▶ [Entries about simple shapes]:
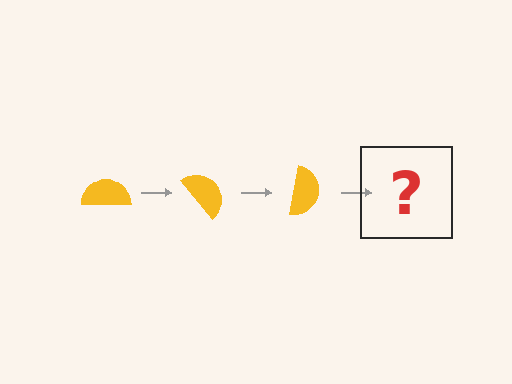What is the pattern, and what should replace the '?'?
The pattern is that the semicircle rotates 50 degrees clockwise each step. The '?' should be a yellow semicircle rotated 150 degrees clockwise.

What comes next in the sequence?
The next element should be a yellow semicircle rotated 150 degrees clockwise.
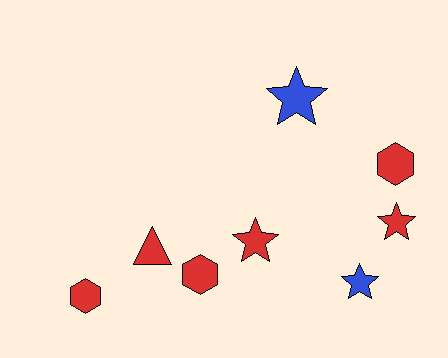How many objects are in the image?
There are 8 objects.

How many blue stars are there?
There are 2 blue stars.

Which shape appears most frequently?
Star, with 4 objects.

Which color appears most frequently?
Red, with 6 objects.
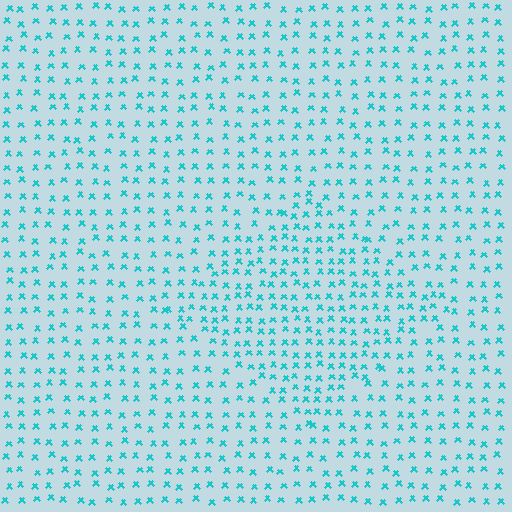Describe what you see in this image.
The image contains small cyan elements arranged at two different densities. A diamond-shaped region is visible where the elements are more densely packed than the surrounding area.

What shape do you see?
I see a diamond.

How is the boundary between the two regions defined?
The boundary is defined by a change in element density (approximately 1.6x ratio). All elements are the same color, size, and shape.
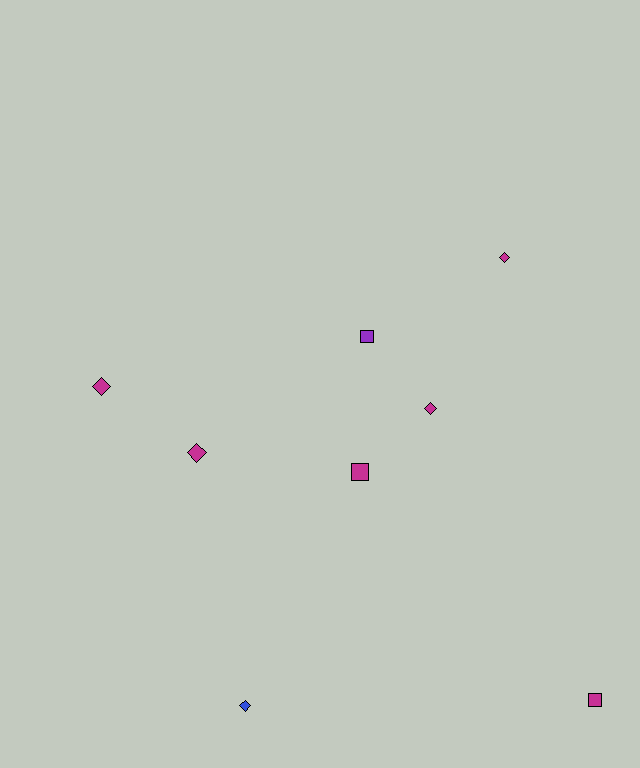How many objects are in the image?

▶ [Set exercise]: Retype the records above exactly, starting at the line that contains "What shape do you see?" and going through the last line, and leave out any pictures.

▶ [Result for this task]:
What shape do you see?
I see a diamond.

How is the boundary between the two regions defined?
The boundary is defined by a change in element density (approximately 1.6x ratio). All elements are the same color, size, and shape.
How many objects are in the image?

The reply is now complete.